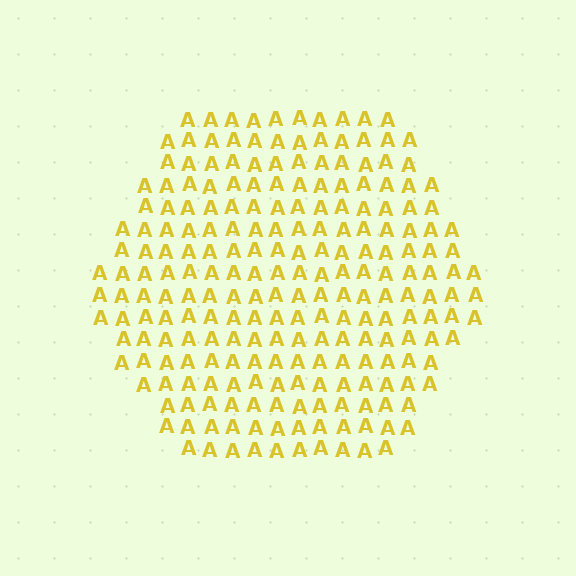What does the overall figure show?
The overall figure shows a hexagon.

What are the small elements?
The small elements are letter A's.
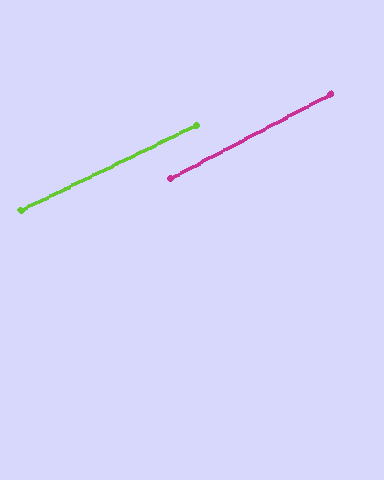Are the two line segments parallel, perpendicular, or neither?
Parallel — their directions differ by only 1.9°.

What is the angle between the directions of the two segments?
Approximately 2 degrees.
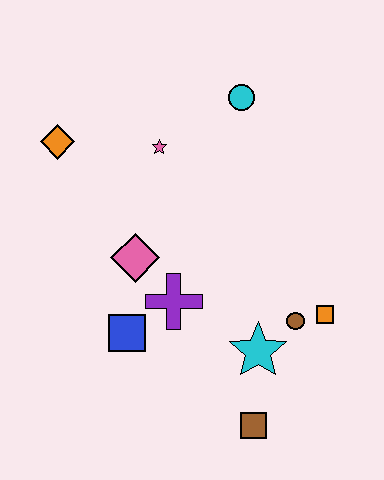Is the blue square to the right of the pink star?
No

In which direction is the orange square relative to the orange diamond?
The orange square is to the right of the orange diamond.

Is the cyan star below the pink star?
Yes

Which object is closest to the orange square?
The brown circle is closest to the orange square.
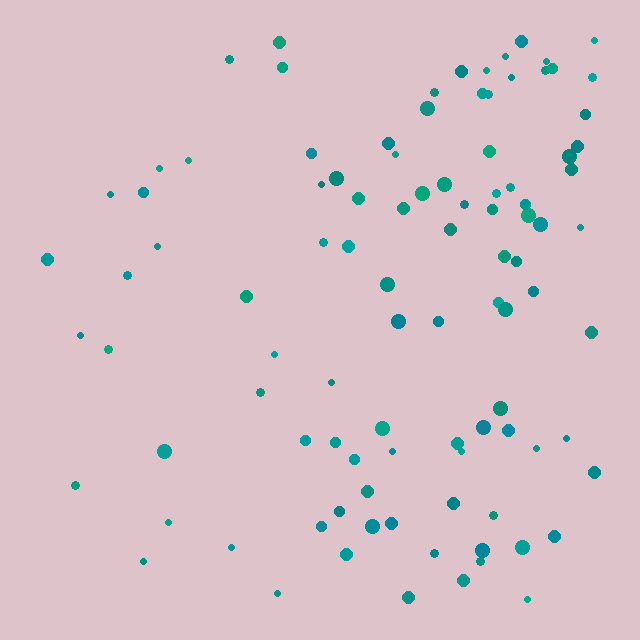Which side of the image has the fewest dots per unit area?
The left.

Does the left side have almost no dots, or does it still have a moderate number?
Still a moderate number, just noticeably fewer than the right.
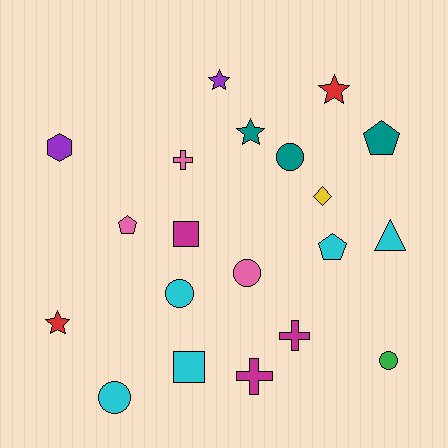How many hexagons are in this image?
There is 1 hexagon.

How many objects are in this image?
There are 20 objects.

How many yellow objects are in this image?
There is 1 yellow object.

■ ■ ■

■ Required task
Looking at the records above, extract only the lines from the one with "Does the left" through the last line, exactly, with the pictures left out.

■ Solution to the problem
Does the left side have almost no dots, or does it still have a moderate number?
Still a moderate number, just noticeably fewer than the right.
How many hexagons are in this image?
There is 1 hexagon.

How many objects are in this image?
There are 20 objects.

How many yellow objects are in this image?
There is 1 yellow object.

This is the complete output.